#### Task directions
Word for word, set down the records and skip each picture.

#### Data
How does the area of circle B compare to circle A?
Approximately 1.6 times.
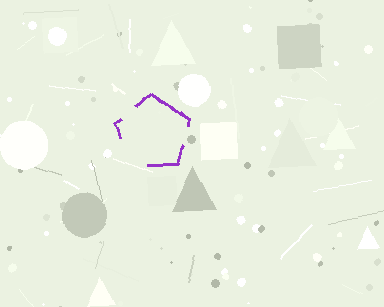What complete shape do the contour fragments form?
The contour fragments form a pentagon.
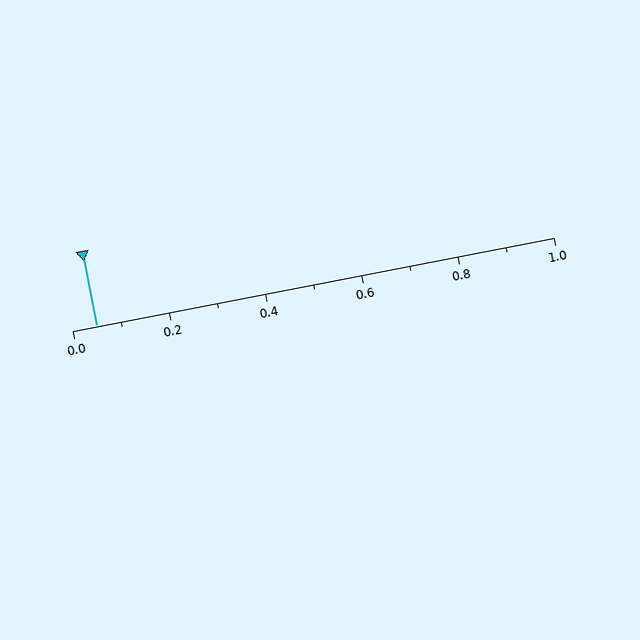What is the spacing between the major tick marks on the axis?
The major ticks are spaced 0.2 apart.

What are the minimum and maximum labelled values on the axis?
The axis runs from 0.0 to 1.0.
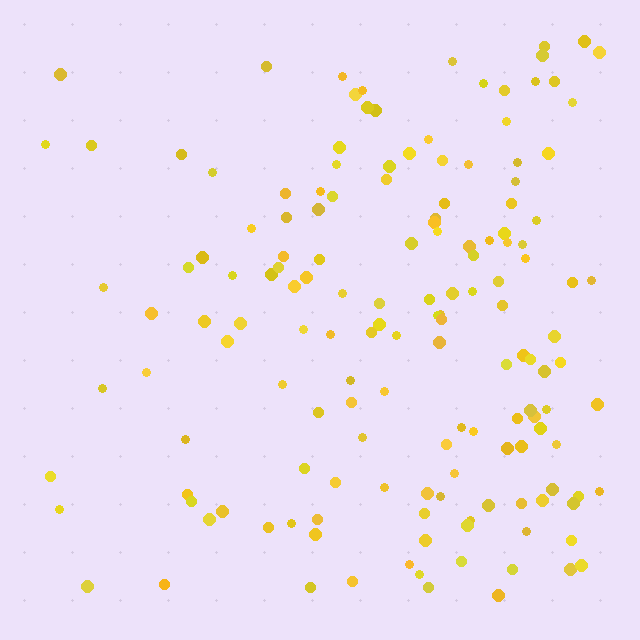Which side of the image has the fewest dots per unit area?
The left.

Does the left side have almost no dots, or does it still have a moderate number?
Still a moderate number, just noticeably fewer than the right.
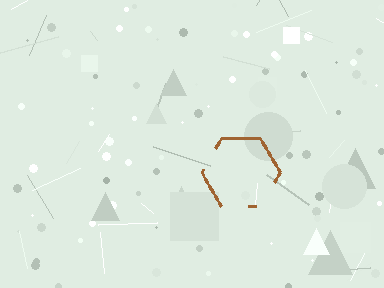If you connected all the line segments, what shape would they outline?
They would outline a hexagon.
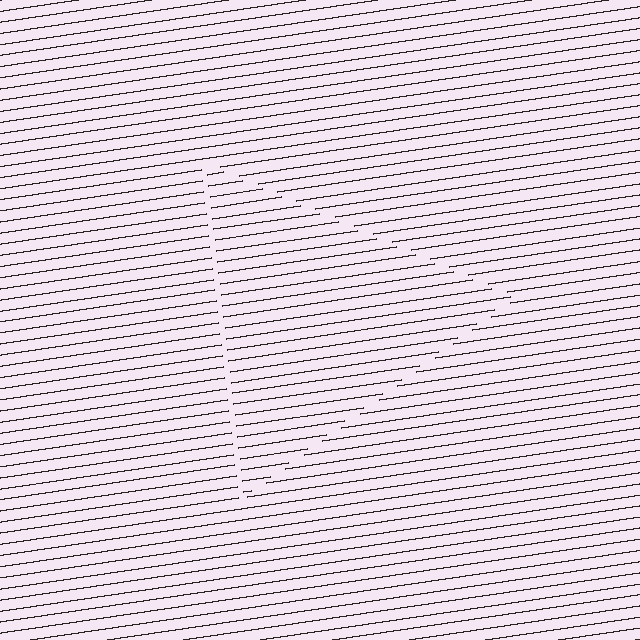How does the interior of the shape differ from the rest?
The interior of the shape contains the same grating, shifted by half a period — the contour is defined by the phase discontinuity where line-ends from the inner and outer gratings abut.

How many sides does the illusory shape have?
3 sides — the line-ends trace a triangle.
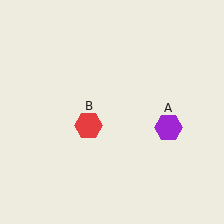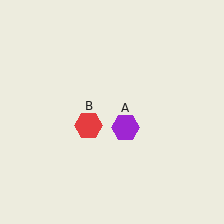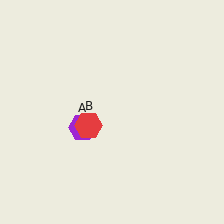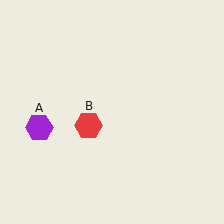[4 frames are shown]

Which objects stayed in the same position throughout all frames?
Red hexagon (object B) remained stationary.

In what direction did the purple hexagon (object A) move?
The purple hexagon (object A) moved left.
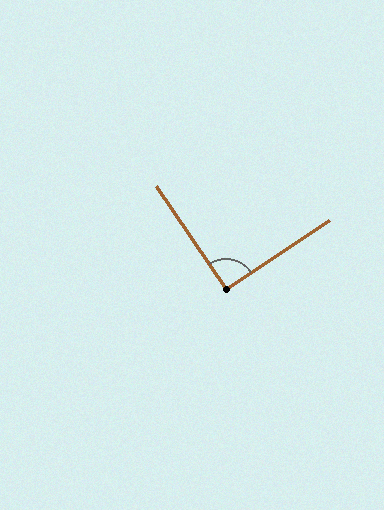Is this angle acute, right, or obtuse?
It is a right angle.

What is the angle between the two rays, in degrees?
Approximately 90 degrees.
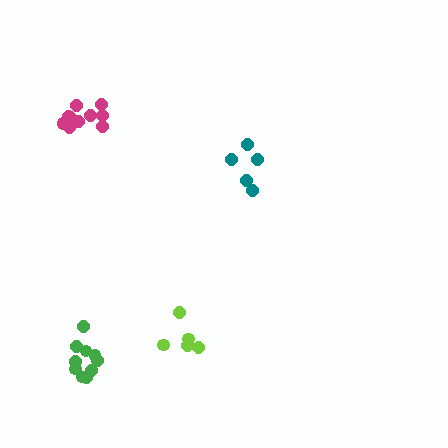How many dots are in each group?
Group 1: 11 dots, Group 2: 5 dots, Group 3: 10 dots, Group 4: 5 dots (31 total).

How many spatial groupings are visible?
There are 4 spatial groupings.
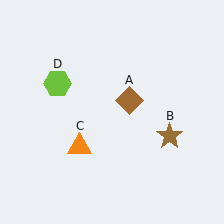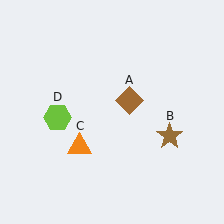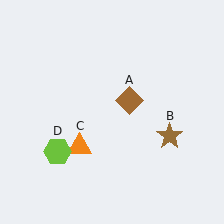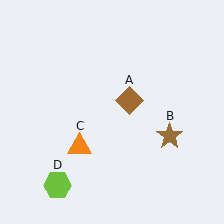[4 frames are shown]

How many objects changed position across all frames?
1 object changed position: lime hexagon (object D).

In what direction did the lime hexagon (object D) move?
The lime hexagon (object D) moved down.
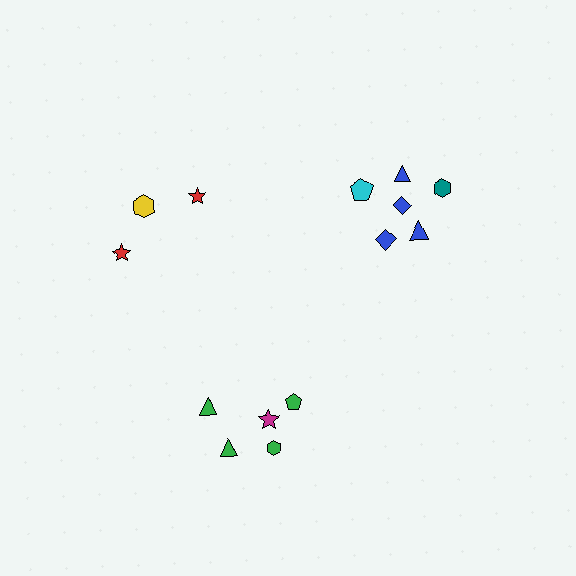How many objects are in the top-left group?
There are 3 objects.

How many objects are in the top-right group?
There are 6 objects.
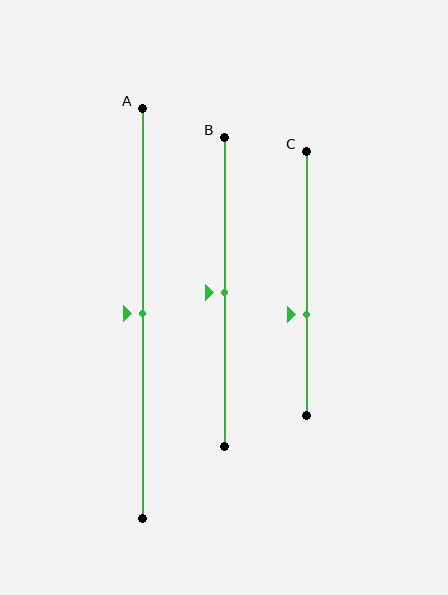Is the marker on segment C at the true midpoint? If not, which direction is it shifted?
No, the marker on segment C is shifted downward by about 12% of the segment length.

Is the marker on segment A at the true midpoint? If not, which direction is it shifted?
Yes, the marker on segment A is at the true midpoint.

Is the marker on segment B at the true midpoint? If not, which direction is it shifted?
Yes, the marker on segment B is at the true midpoint.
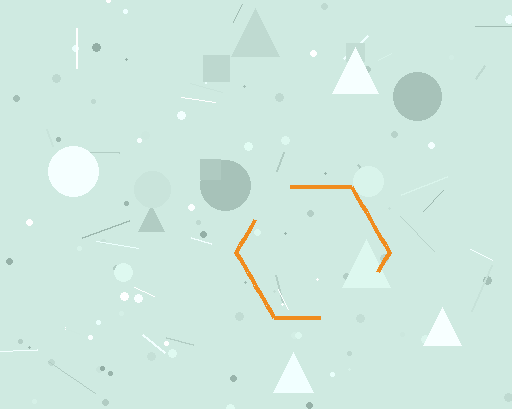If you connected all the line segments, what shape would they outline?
They would outline a hexagon.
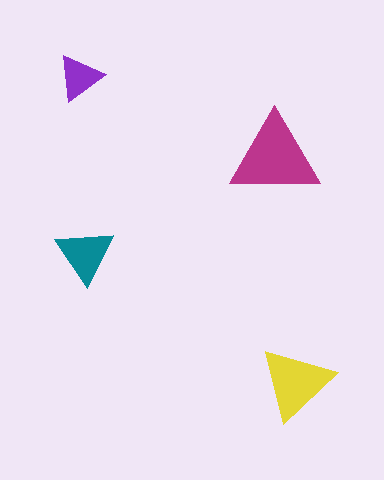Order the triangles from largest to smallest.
the magenta one, the yellow one, the teal one, the purple one.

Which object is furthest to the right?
The yellow triangle is rightmost.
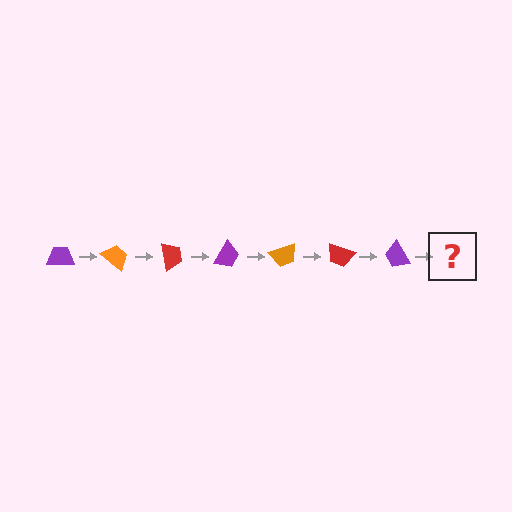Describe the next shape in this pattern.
It should be an orange trapezoid, rotated 280 degrees clockwise from the start.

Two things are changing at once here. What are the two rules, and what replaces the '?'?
The two rules are that it rotates 40 degrees clockwise each step and the color cycles through purple, orange, and red. The '?' should be an orange trapezoid, rotated 280 degrees clockwise from the start.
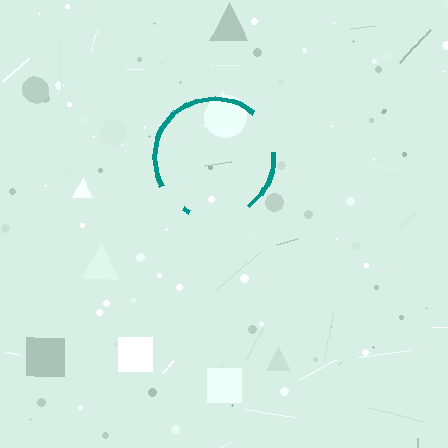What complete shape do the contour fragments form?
The contour fragments form a circle.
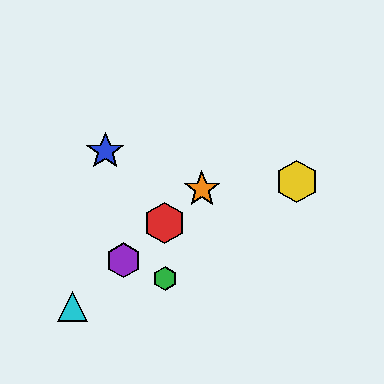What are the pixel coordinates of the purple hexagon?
The purple hexagon is at (123, 260).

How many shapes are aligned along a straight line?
4 shapes (the red hexagon, the purple hexagon, the orange star, the cyan triangle) are aligned along a straight line.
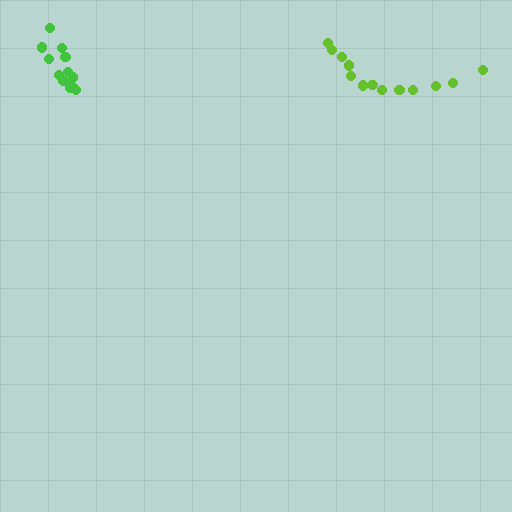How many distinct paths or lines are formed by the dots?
There are 2 distinct paths.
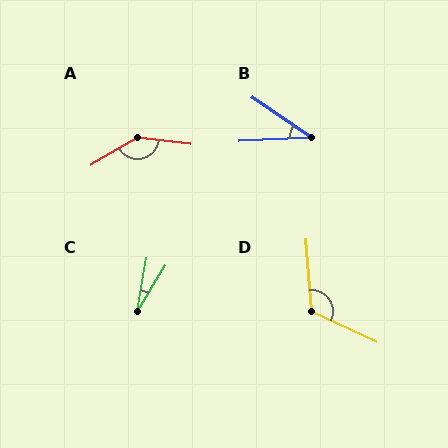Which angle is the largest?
A, at approximately 143 degrees.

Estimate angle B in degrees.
Approximately 37 degrees.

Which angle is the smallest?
C, at approximately 21 degrees.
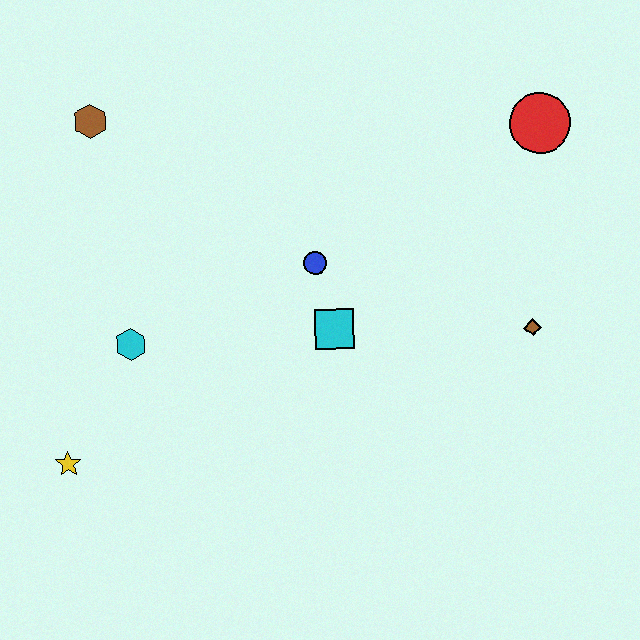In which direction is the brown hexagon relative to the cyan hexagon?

#### Task response
How does the area of circle B compare to circle A?
Approximately 1.6 times.
What complete shape do the contour fragments form?
The contour fragments form a pentagon.
What is the spacing between the major tick marks on the axis?
The major ticks are spaced 0.2 apart.

What are the minimum and maximum labelled values on the axis?
The axis runs from 0.0 to 1.0.
Which side of the image has the fewest dots per unit area?
The left.

Does the left side have almost no dots, or does it still have a moderate number?
Still a moderate number, just noticeably fewer than the right.
If you connected all the line segments, what shape would they outline?
They would outline a hexagon.
How does the interior of the shape differ from the rest?
The interior of the shape contains the same grating, shifted by half a period — the contour is defined by the phase discontinuity where line-ends from the inner and outer gratings abut.

How many sides does the illusory shape have?
3 sides — the line-ends trace a triangle.
[4 frames are shown]

Which objects stayed in the same position throughout all frames?
Red hexagon (object B) remained stationary.

In what direction did the purple hexagon (object A) move?
The purple hexagon (object A) moved left.
Is this angle acute, right, or obtuse?
It is a right angle.

What is the angle between the two rays, in degrees?
Approximately 90 degrees.
How many dots are in each group?
Group 1: 11 dots, Group 2: 5 dots, Group 3: 10 dots, Group 4: 5 dots (31 total).

How many spatial groupings are visible?
There are 4 spatial groupings.
[4 frames are shown]

How many objects changed position across all frames?
1 object changed position: lime hexagon (object D).

In what direction did the lime hexagon (object D) move?
The lime hexagon (object D) moved down.
How many objects are in the top-left group?
There are 3 objects.

How many objects are in the top-right group?
There are 6 objects.
Is the marker on segment C at the true midpoint? If not, which direction is it shifted?
No, the marker on segment C is shifted downward by about 12% of the segment length.

Is the marker on segment A at the true midpoint? If not, which direction is it shifted?
Yes, the marker on segment A is at the true midpoint.

Is the marker on segment B at the true midpoint? If not, which direction is it shifted?
Yes, the marker on segment B is at the true midpoint.
If you connected all the line segments, what shape would they outline?
They would outline a hexagon.
Order the triangles from largest to smallest.
the magenta one, the yellow one, the teal one, the purple one.

Which object is furthest to the right?
The yellow triangle is rightmost.
Describe the next shape in this pattern.
It should be an orange trapezoid, rotated 280 degrees clockwise from the start.

Two things are changing at once here. What are the two rules, and what replaces the '?'?
The two rules are that it rotates 40 degrees clockwise each step and the color cycles through purple, orange, and red. The '?' should be an orange trapezoid, rotated 280 degrees clockwise from the start.
What complete shape do the contour fragments form?
The contour fragments form a circle.
What are the pixel coordinates of the purple hexagon?
The purple hexagon is at (123, 260).

How many shapes are aligned along a straight line?
4 shapes (the red hexagon, the purple hexagon, the orange star, the cyan triangle) are aligned along a straight line.
How many distinct paths or lines are formed by the dots?
There are 2 distinct paths.
Which angle is the largest?
A, at approximately 143 degrees.

Estimate angle B in degrees.
Approximately 37 degrees.

Which angle is the smallest?
C, at approximately 21 degrees.
In which direction is the brown hexagon relative to the cyan hexagon?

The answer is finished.